#### [Description of the task]
The lines to print start at the one containing "Which region contains" and end at the one containing "About how many"; print them exactly, ends included, and only them.

#### [Records for the exercise]
-=-=-
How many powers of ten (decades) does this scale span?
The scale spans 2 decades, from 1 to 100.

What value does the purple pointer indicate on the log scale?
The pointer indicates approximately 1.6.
-=-=-
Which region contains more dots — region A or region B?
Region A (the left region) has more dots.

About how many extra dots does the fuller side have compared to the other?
-=-=-
#### [Exercise response]
Which region contains more dots — region A or region B?
Region A (the left region) has more dots.

About how many extra dots does the fuller side have compared to the other?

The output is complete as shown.